◆ Set exercise
Take the line that contains "Which objects stayed" as the first and the last line of the material as the final one; set down exactly the lines in that span.

start

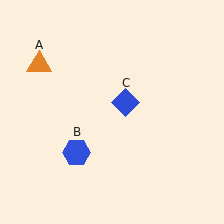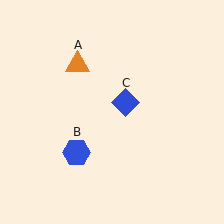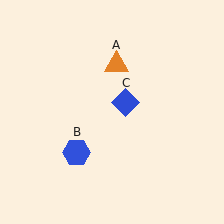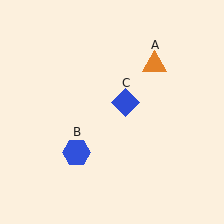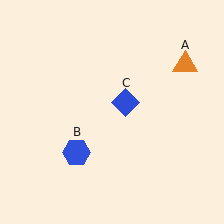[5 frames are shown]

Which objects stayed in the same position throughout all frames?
Blue hexagon (object B) and blue diamond (object C) remained stationary.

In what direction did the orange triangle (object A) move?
The orange triangle (object A) moved right.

end

◆ Full response
Which objects stayed in the same position throughout all frames?
Blue hexagon (object B) and blue diamond (object C) remained stationary.

In what direction did the orange triangle (object A) move?
The orange triangle (object A) moved right.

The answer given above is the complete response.